■ RECORD SET:

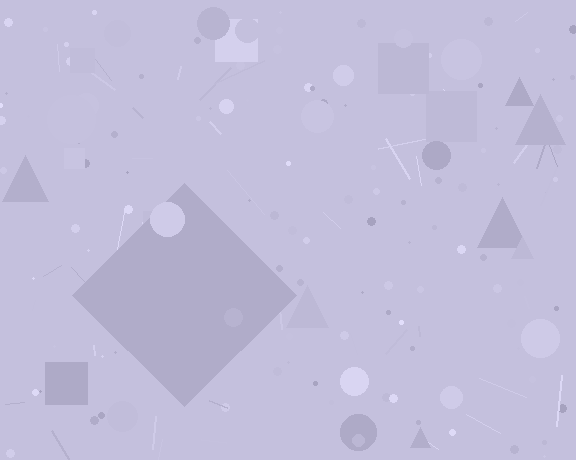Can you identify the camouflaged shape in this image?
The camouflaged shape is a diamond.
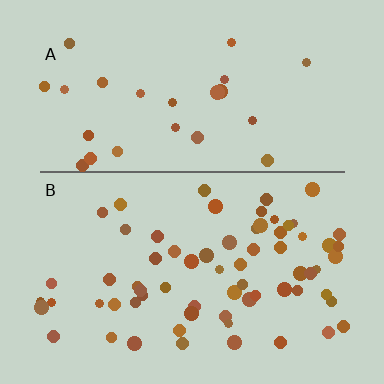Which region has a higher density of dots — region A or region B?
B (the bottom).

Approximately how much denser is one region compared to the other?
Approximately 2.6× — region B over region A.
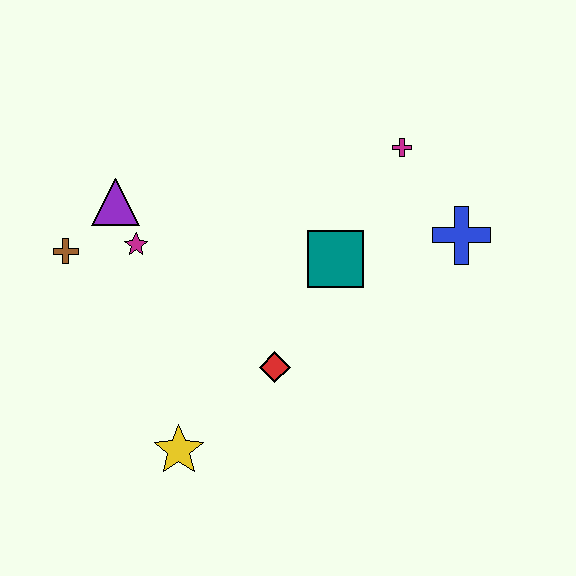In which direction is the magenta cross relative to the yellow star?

* * *

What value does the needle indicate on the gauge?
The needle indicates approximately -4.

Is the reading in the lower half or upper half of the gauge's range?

■ EXERCISE BRIEF: Repeat, character for character, the lines of the material above from the line with "What value does" through the line with "Is the reading".

■ SOLUTION FOR THIS TASK:
What value does the needle indicate on the gauge?
The needle indicates approximately -4.

Is the reading in the lower half or upper half of the gauge's range?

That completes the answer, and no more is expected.